(Records)
※
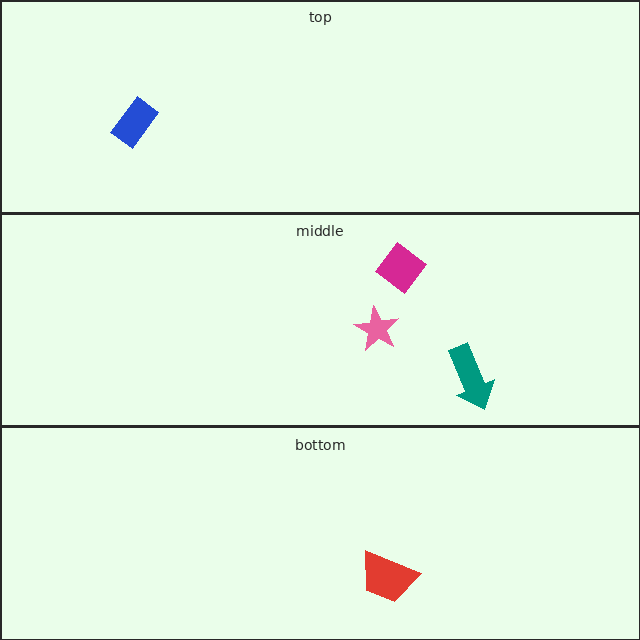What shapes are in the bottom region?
The red trapezoid.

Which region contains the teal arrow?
The middle region.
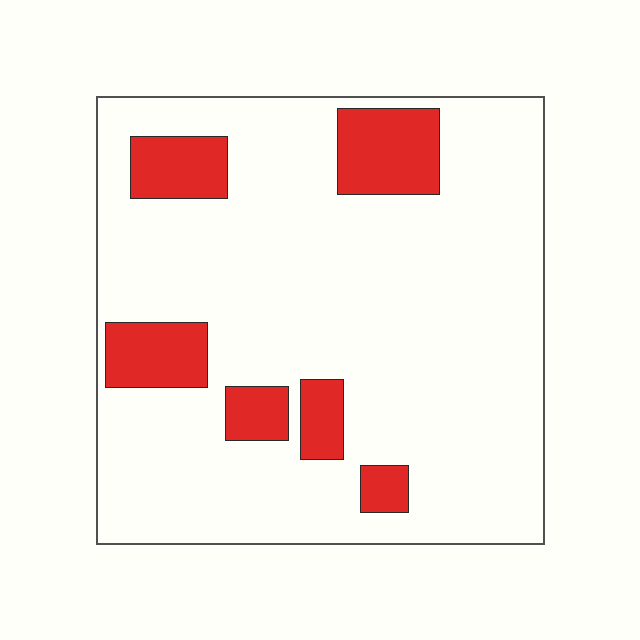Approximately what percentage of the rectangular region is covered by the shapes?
Approximately 15%.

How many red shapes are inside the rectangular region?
6.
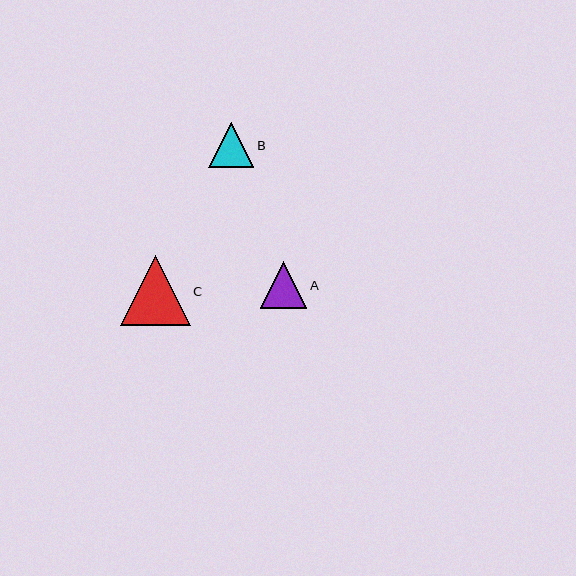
※
Repeat the data exactly, excluding the pictures.

What shapes are in the bottom region?
The red trapezoid.

Which region contains the teal arrow?
The middle region.
Approximately what percentage of the rectangular region is covered by the shapes?
Approximately 15%.

How many red shapes are inside the rectangular region?
6.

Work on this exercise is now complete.